* [WHAT NEEDS TO BE DONE] In the entries below, find the line with "Are D and E horizontally aligned?" and the line with "List all circles from largest to smallest.", then retype both and everything between them exactly. Do not copy the pictures.

* [MATERIAL TO PROCESS]

════

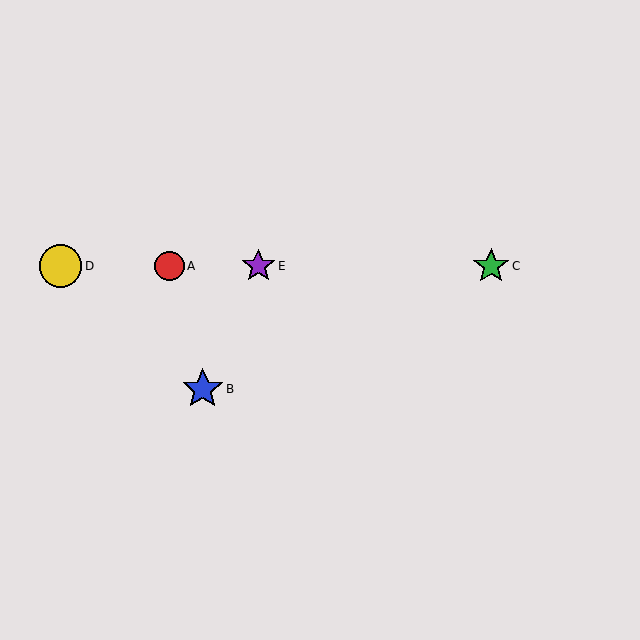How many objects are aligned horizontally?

════

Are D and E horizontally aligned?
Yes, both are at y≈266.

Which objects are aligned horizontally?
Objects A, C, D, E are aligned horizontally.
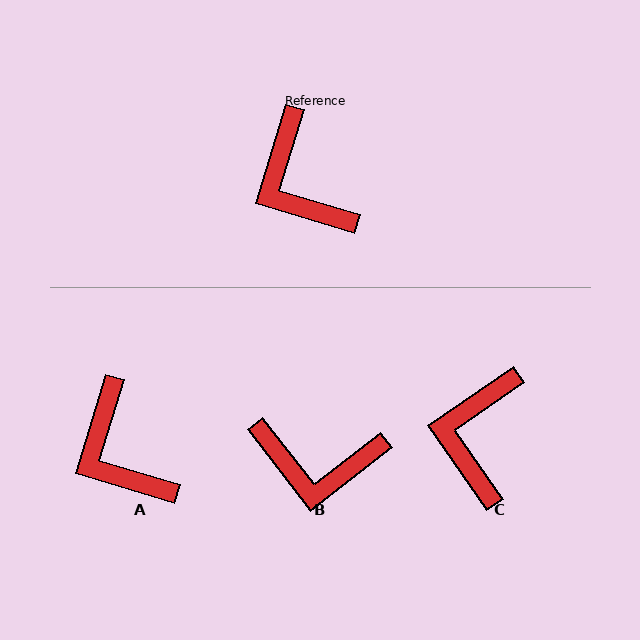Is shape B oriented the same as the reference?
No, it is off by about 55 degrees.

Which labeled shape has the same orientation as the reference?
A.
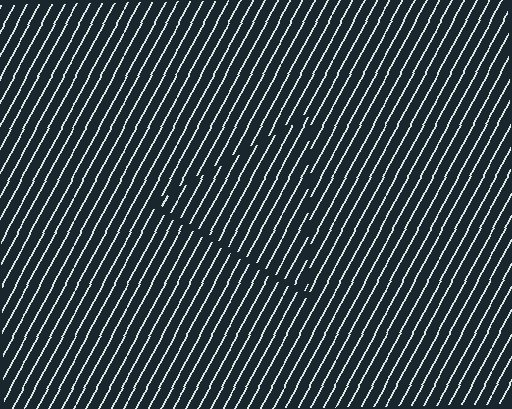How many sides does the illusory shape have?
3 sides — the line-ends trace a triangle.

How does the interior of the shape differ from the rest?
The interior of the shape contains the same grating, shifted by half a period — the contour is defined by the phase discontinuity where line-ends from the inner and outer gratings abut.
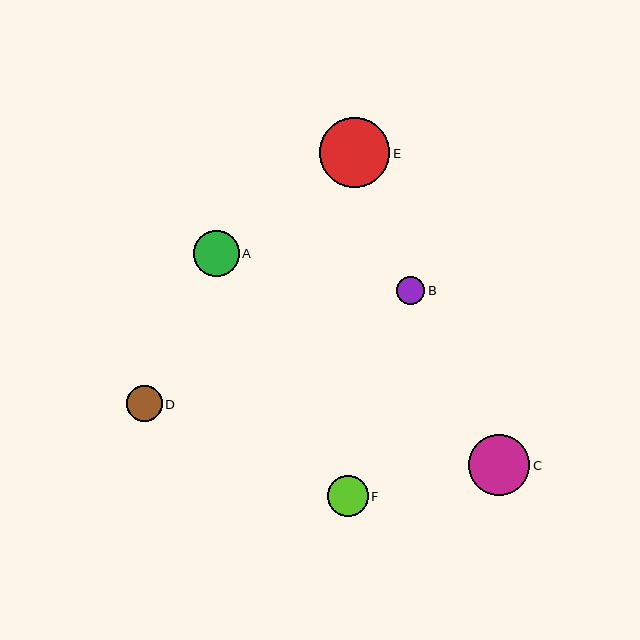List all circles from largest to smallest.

════

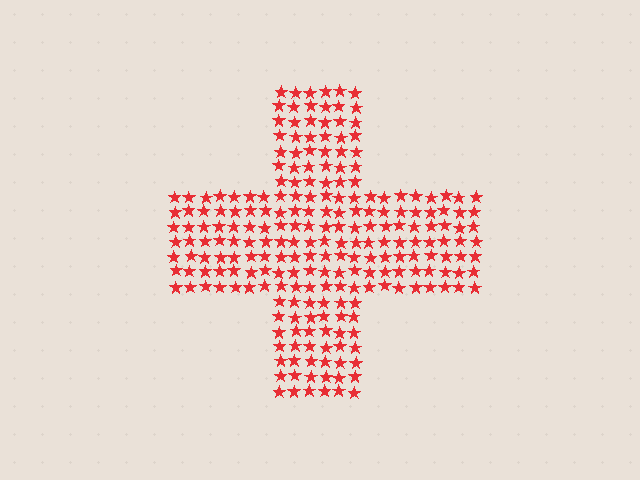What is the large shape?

════

* [WRITTEN RESPONSE]
Are D and E horizontally aligned?
Yes, both are at y≈266.

Which objects are aligned horizontally?
Objects A, C, D, E are aligned horizontally.
Is shape B oriented the same as the reference?
No, it is off by about 55 degrees.

Which labeled shape has the same orientation as the reference?
A.
How many sides does the illusory shape have?
3 sides — the line-ends trace a triangle.

How does the interior of the shape differ from the rest?
The interior of the shape contains the same grating, shifted by half a period — the contour is defined by the phase discontinuity where line-ends from the inner and outer gratings abut.
List all circles from largest to smallest.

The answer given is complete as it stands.